[Basic figure question records]
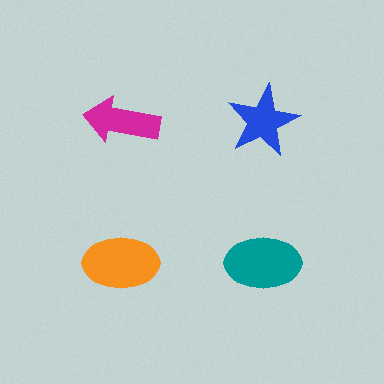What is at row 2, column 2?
A teal ellipse.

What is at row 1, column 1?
A magenta arrow.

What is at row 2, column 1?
An orange ellipse.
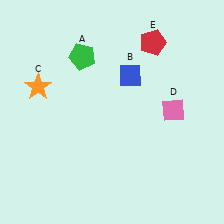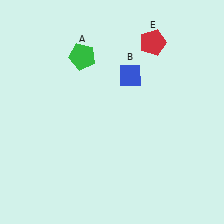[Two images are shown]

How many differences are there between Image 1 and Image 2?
There are 2 differences between the two images.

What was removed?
The orange star (C), the pink square (D) were removed in Image 2.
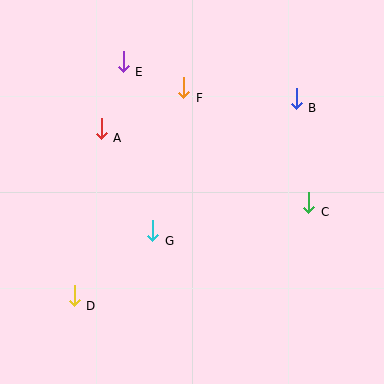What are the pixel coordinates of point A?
Point A is at (101, 138).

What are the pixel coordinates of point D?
Point D is at (74, 306).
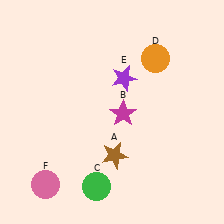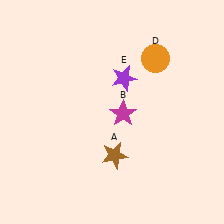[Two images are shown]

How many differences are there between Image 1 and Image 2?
There are 2 differences between the two images.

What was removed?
The pink circle (F), the green circle (C) were removed in Image 2.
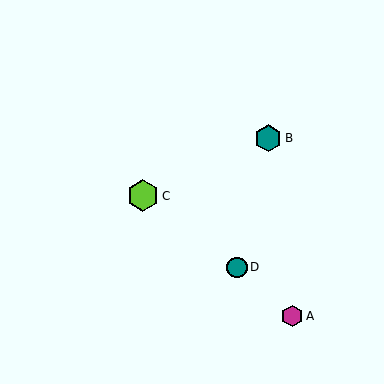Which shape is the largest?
The lime hexagon (labeled C) is the largest.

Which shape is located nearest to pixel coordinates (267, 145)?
The teal hexagon (labeled B) at (268, 138) is nearest to that location.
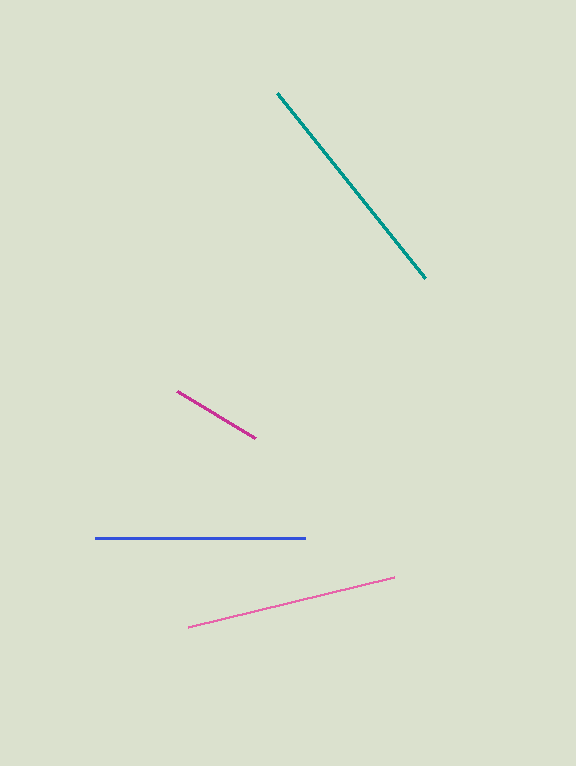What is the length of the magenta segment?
The magenta segment is approximately 91 pixels long.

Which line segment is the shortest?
The magenta line is the shortest at approximately 91 pixels.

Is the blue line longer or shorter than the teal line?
The teal line is longer than the blue line.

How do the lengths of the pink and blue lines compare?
The pink and blue lines are approximately the same length.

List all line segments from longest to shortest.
From longest to shortest: teal, pink and blue (about equal), magenta.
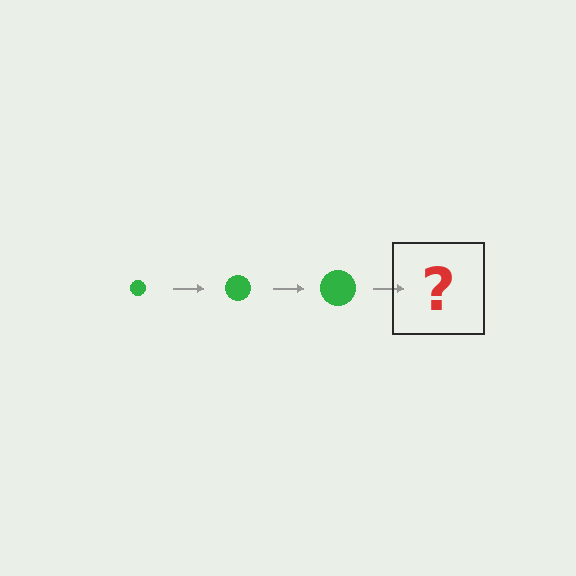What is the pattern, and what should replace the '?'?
The pattern is that the circle gets progressively larger each step. The '?' should be a green circle, larger than the previous one.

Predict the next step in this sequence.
The next step is a green circle, larger than the previous one.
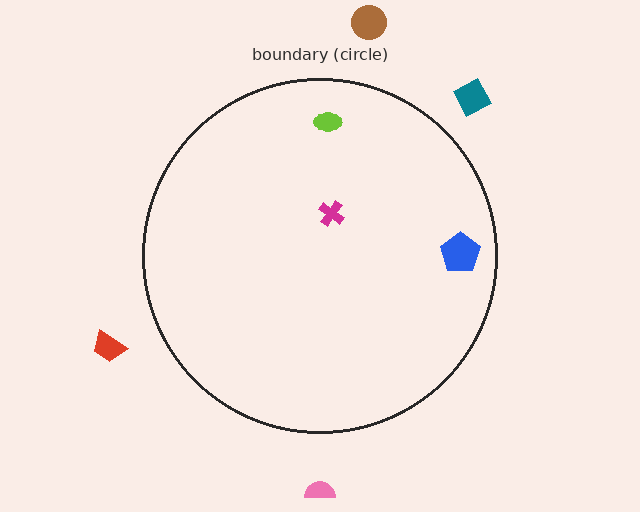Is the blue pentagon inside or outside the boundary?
Inside.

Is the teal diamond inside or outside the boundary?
Outside.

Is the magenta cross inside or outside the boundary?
Inside.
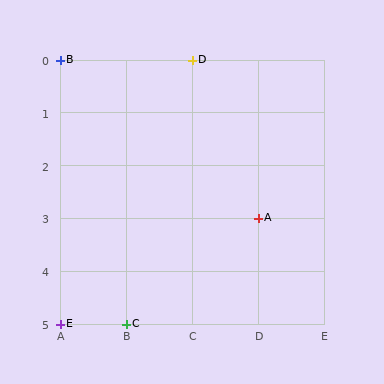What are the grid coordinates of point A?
Point A is at grid coordinates (D, 3).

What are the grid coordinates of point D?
Point D is at grid coordinates (C, 0).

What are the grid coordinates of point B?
Point B is at grid coordinates (A, 0).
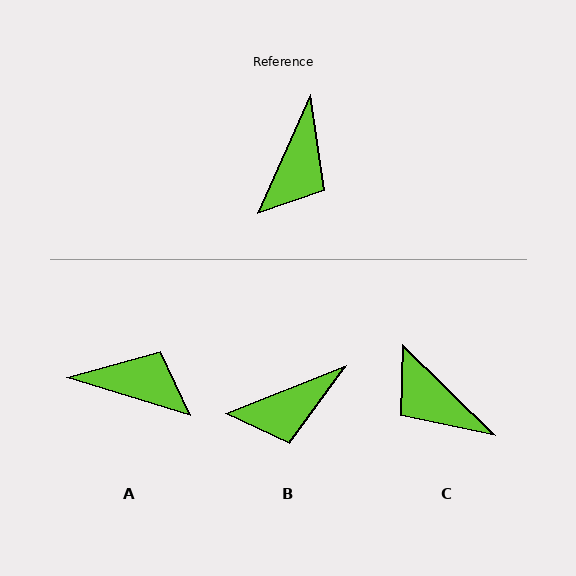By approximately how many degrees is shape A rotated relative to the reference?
Approximately 97 degrees counter-clockwise.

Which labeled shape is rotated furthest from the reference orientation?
C, about 110 degrees away.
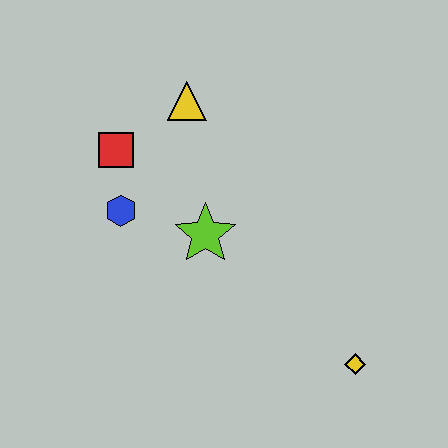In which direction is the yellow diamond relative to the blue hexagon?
The yellow diamond is to the right of the blue hexagon.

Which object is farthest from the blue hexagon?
The yellow diamond is farthest from the blue hexagon.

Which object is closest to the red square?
The blue hexagon is closest to the red square.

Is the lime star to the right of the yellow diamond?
No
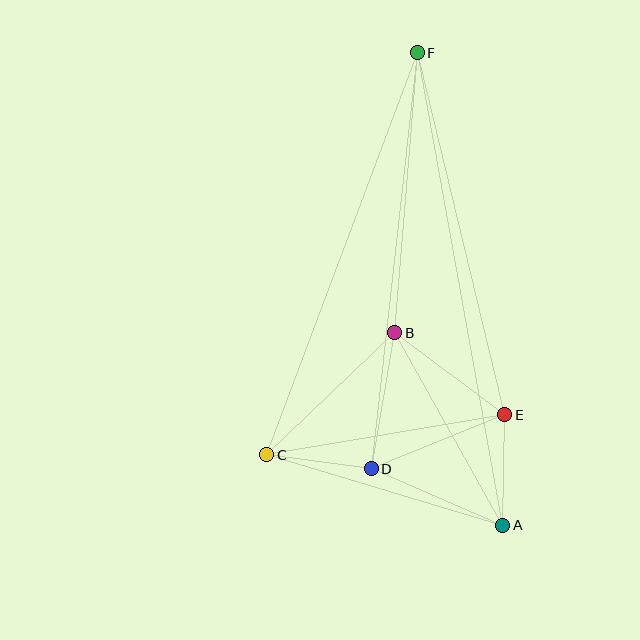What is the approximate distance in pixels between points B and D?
The distance between B and D is approximately 138 pixels.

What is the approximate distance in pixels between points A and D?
The distance between A and D is approximately 143 pixels.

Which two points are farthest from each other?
Points A and F are farthest from each other.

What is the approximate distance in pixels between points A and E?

* What is needed
Transcribe every entry word for word, but skip the pictures.

* Output
What is at row 2, column 2?
A teal ellipse.

What is at row 1, column 1?
A magenta arrow.

What is at row 2, column 1?
An orange ellipse.
[Two images are shown]

How many differences are there between Image 1 and Image 2?
There are 2 differences between the two images.

What was removed?
The orange star (C), the pink square (D) were removed in Image 2.
What are the pixel coordinates of point A?
Point A is at (101, 138).

What are the pixel coordinates of point D?
Point D is at (74, 306).
[Two images are shown]

How many differences are there between Image 1 and Image 2?
There are 2 differences between the two images.

What was removed?
The pink circle (F), the green circle (C) were removed in Image 2.
Which shape is the largest?
The lime hexagon (labeled C) is the largest.

Which shape is located nearest to pixel coordinates (267, 145)?
The teal hexagon (labeled B) at (268, 138) is nearest to that location.
What is the length of the magenta segment?
The magenta segment is approximately 91 pixels long.

Which line segment is the shortest?
The magenta line is the shortest at approximately 91 pixels.

Is the blue line longer or shorter than the teal line?
The teal line is longer than the blue line.

How do the lengths of the pink and blue lines compare?
The pink and blue lines are approximately the same length.

List all line segments from longest to shortest.
From longest to shortest: teal, pink and blue (about equal), magenta.
What is the pattern, and what should replace the '?'?
The pattern is that the circle gets progressively larger each step. The '?' should be a green circle, larger than the previous one.

Predict the next step in this sequence.
The next step is a green circle, larger than the previous one.
Is the blue pentagon inside or outside the boundary?
Inside.

Is the teal diamond inside or outside the boundary?
Outside.

Is the magenta cross inside or outside the boundary?
Inside.
What are the grid coordinates of point A?
Point A is at grid coordinates (D, 3).

What are the grid coordinates of point D?
Point D is at grid coordinates (C, 0).

What are the grid coordinates of point B?
Point B is at grid coordinates (A, 0).
By approximately how many degrees is shape A rotated relative to the reference?
Approximately 97 degrees counter-clockwise.

Which labeled shape is rotated furthest from the reference orientation?
C, about 110 degrees away.
In which direction is the yellow diamond relative to the blue hexagon?
The yellow diamond is to the right of the blue hexagon.

Which object is farthest from the blue hexagon?
The yellow diamond is farthest from the blue hexagon.

Which object is closest to the red square?
The blue hexagon is closest to the red square.

Is the lime star to the right of the yellow diamond?
No
What is the approximate distance in pixels between points B and D?
The distance between B and D is approximately 138 pixels.

What is the approximate distance in pixels between points A and D?
The distance between A and D is approximately 143 pixels.

Which two points are farthest from each other?
Points A and F are farthest from each other.

What is the approximate distance in pixels between points A and E?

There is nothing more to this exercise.